## Exercise task
Set down word for word the lines running from the line with "The pointer is" to the line with "Predict the next step in this sequence.", ends included. Skip every picture.

## Supplied material
┌──

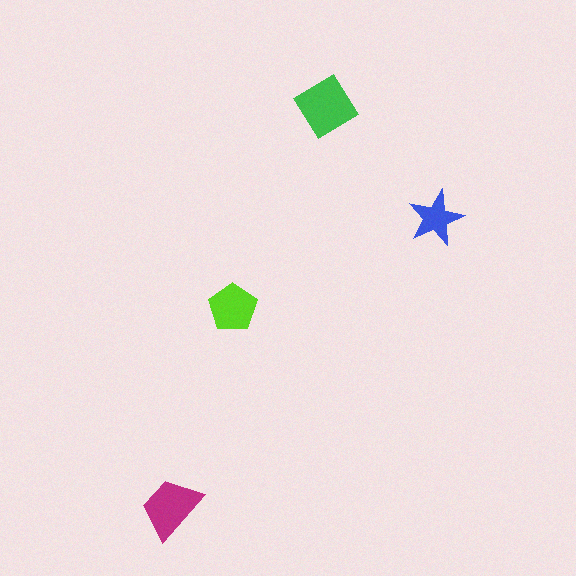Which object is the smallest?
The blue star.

└──
┌──

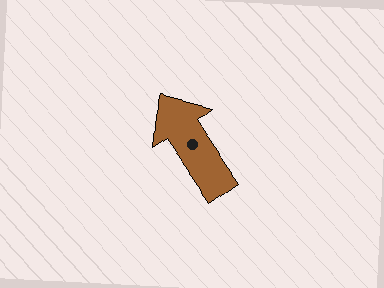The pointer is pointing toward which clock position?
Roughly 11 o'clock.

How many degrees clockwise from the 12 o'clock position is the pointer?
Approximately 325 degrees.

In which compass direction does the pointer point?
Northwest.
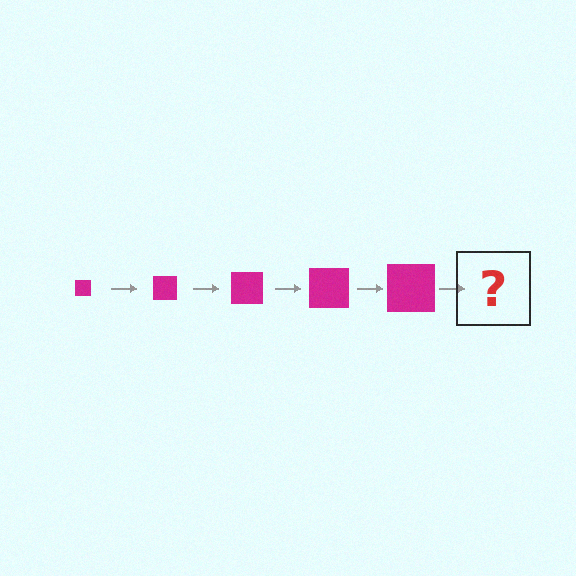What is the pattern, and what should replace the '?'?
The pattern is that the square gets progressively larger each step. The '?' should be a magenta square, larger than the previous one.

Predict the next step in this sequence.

└──

## Written solution
The pointer is pointing toward which clock position?
Roughly 11 o'clock.

How many degrees clockwise from the 12 o'clock position is the pointer?
Approximately 325 degrees.

In which compass direction does the pointer point?
Northwest.
What is the pattern, and what should replace the '?'?
The pattern is that the square gets progressively larger each step. The '?' should be a magenta square, larger than the previous one.

Predict the next step in this sequence.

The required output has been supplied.